**Do this:** Write out all entries word for word.

**Data supplied:**
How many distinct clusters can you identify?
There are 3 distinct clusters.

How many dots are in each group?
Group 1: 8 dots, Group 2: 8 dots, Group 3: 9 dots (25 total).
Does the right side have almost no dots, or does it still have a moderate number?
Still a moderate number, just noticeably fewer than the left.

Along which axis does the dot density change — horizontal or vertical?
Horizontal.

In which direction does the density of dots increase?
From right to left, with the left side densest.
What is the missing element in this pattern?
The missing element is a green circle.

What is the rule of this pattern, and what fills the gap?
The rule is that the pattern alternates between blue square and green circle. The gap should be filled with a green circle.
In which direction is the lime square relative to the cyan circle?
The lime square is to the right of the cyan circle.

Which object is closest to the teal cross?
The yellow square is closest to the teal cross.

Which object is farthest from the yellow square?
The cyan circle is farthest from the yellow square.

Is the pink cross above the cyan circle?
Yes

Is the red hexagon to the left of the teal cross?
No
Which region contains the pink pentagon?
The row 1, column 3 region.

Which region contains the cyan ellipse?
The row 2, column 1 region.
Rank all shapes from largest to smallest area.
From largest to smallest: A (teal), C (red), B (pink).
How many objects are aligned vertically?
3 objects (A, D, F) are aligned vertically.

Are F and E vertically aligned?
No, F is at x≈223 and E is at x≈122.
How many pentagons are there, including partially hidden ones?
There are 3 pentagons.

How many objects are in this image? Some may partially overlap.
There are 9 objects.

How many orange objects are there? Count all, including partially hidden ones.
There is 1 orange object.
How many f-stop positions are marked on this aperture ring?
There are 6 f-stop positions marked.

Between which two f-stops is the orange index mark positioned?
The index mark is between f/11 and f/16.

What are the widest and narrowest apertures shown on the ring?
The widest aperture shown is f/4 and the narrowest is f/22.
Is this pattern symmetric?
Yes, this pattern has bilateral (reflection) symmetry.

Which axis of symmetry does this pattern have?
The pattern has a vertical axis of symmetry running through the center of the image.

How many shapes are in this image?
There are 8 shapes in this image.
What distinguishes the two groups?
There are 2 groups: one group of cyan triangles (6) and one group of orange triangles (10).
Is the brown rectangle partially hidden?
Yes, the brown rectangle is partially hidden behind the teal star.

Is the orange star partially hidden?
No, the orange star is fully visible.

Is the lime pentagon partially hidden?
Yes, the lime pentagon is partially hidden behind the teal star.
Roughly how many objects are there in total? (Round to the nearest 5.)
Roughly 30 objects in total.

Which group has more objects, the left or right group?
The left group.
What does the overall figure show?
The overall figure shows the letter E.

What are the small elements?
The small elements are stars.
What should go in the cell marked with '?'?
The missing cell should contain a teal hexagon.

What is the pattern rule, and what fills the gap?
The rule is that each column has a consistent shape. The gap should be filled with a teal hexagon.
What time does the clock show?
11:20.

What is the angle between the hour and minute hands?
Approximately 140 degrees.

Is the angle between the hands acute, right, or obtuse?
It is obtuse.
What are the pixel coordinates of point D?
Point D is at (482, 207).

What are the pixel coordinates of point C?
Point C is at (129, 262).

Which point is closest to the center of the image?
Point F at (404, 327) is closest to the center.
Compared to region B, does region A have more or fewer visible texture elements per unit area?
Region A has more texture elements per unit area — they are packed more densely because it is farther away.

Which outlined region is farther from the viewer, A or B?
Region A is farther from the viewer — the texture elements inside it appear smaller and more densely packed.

**Written response:**
How many distinct clusters can you identify?
There are 3 distinct clusters.

How many dots are in each group?
Group 1: 8 dots, Group 2: 8 dots, Group 3: 9 dots (25 total).
Does the right side have almost no dots, or does it still have a moderate number?
Still a moderate number, just noticeably fewer than the left.

Along which axis does the dot density change — horizontal or vertical?
Horizontal.

In which direction does the density of dots increase?
From right to left, with the left side densest.
What is the missing element in this pattern?
The missing element is a green circle.

What is the rule of this pattern, and what fills the gap?
The rule is that the pattern alternates between blue square and green circle. The gap should be filled with a green circle.
In which direction is the lime square relative to the cyan circle?
The lime square is to the right of the cyan circle.

Which object is closest to the teal cross?
The yellow square is closest to the teal cross.

Which object is farthest from the yellow square?
The cyan circle is farthest from the yellow square.

Is the pink cross above the cyan circle?
Yes

Is the red hexagon to the left of the teal cross?
No
Which region contains the pink pentagon?
The row 1, column 3 region.

Which region contains the cyan ellipse?
The row 2, column 1 region.
Rank all shapes from largest to smallest area.
From largest to smallest: A (teal), C (red), B (pink).
How many objects are aligned vertically?
3 objects (A, D, F) are aligned vertically.

Are F and E vertically aligned?
No, F is at x≈223 and E is at x≈122.
How many pentagons are there, including partially hidden ones?
There are 3 pentagons.

How many objects are in this image? Some may partially overlap.
There are 9 objects.

How many orange objects are there? Count all, including partially hidden ones.
There is 1 orange object.
How many f-stop positions are marked on this aperture ring?
There are 6 f-stop positions marked.

Between which two f-stops is the orange index mark positioned?
The index mark is between f/11 and f/16.

What are the widest and narrowest apertures shown on the ring?
The widest aperture shown is f/4 and the narrowest is f/22.
Is this pattern symmetric?
Yes, this pattern has bilateral (reflection) symmetry.

Which axis of symmetry does this pattern have?
The pattern has a vertical axis of symmetry running through the center of the image.

How many shapes are in this image?
There are 8 shapes in this image.
What distinguishes the two groups?
There are 2 groups: one group of cyan triangles (6) and one group of orange triangles (10).
Is the brown rectangle partially hidden?
Yes, the brown rectangle is partially hidden behind the teal star.

Is the orange star partially hidden?
No, the orange star is fully visible.

Is the lime pentagon partially hidden?
Yes, the lime pentagon is partially hidden behind the teal star.
Roughly how many objects are there in total? (Round to the nearest 5.)
Roughly 30 objects in total.

Which group has more objects, the left or right group?
The left group.
What does the overall figure show?
The overall figure shows the letter E.

What are the small elements?
The small elements are stars.
What should go in the cell marked with '?'?
The missing cell should contain a teal hexagon.

What is the pattern rule, and what fills the gap?
The rule is that each column has a consistent shape. The gap should be filled with a teal hexagon.
What time does the clock show?
11:20.

What is the angle between the hour and minute hands?
Approximately 140 degrees.

Is the angle between the hands acute, right, or obtuse?
It is obtuse.
What are the pixel coordinates of point D?
Point D is at (482, 207).

What are the pixel coordinates of point C?
Point C is at (129, 262).

Which point is closest to the center of the image?
Point F at (404, 327) is closest to the center.
Compared to region B, does region A have more or fewer visible texture elements per unit area?
Region A has more texture elements per unit area — they are packed more densely because it is farther away.

Which outlined region is farther from the viewer, A or B?
Region A is farther from the viewer — the texture elements inside it appear smaller and more densely packed.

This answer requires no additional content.